Set problem =
Transcribe all of the material exactly. Any picture in it should be left out.

Stored data =
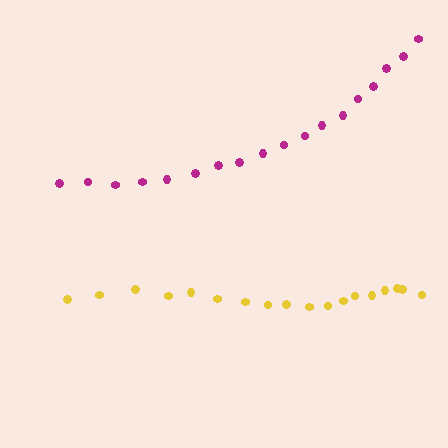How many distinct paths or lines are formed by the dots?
There are 2 distinct paths.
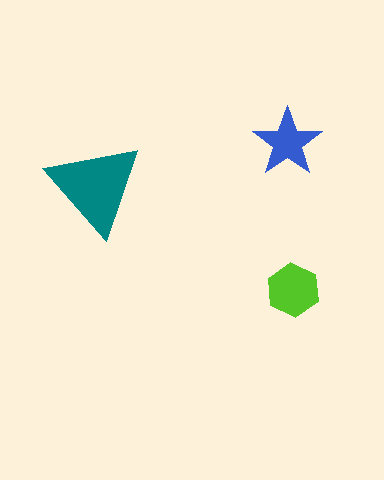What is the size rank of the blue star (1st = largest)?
3rd.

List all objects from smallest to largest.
The blue star, the lime hexagon, the teal triangle.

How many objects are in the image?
There are 3 objects in the image.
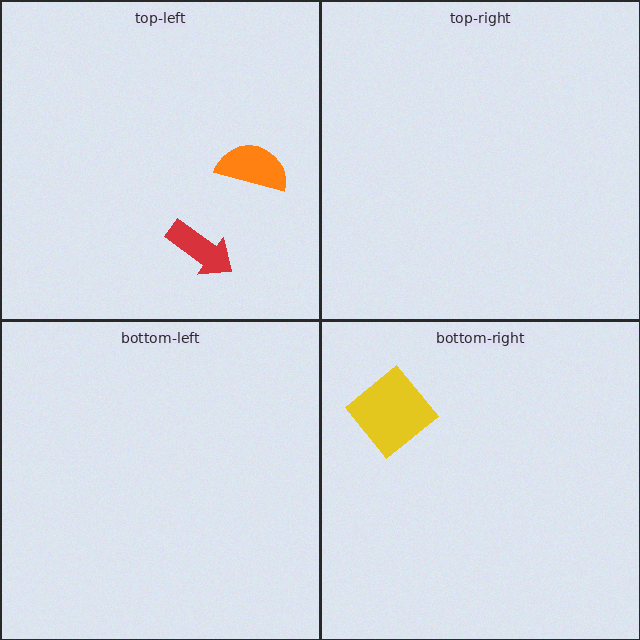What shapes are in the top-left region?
The red arrow, the orange semicircle.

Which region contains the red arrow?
The top-left region.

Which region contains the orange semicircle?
The top-left region.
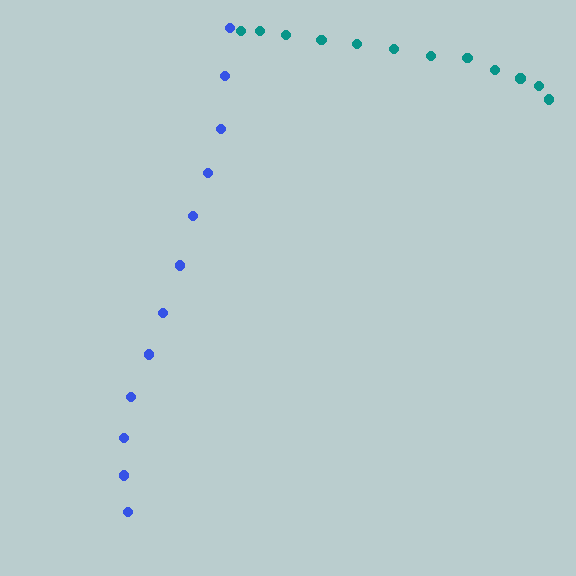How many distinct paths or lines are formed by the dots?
There are 2 distinct paths.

Output for this exercise =
How many distinct paths or lines are formed by the dots?
There are 2 distinct paths.
What is the size rank of the blue star (1st = largest)?
3rd.

List all objects from smallest to largest.
The blue star, the lime hexagon, the teal triangle.

How many objects are in the image?
There are 3 objects in the image.
What shapes are in the top-left region?
The red arrow, the orange semicircle.

Which region contains the red arrow?
The top-left region.

Which region contains the orange semicircle?
The top-left region.
How many distinct paths or lines are formed by the dots?
There are 2 distinct paths.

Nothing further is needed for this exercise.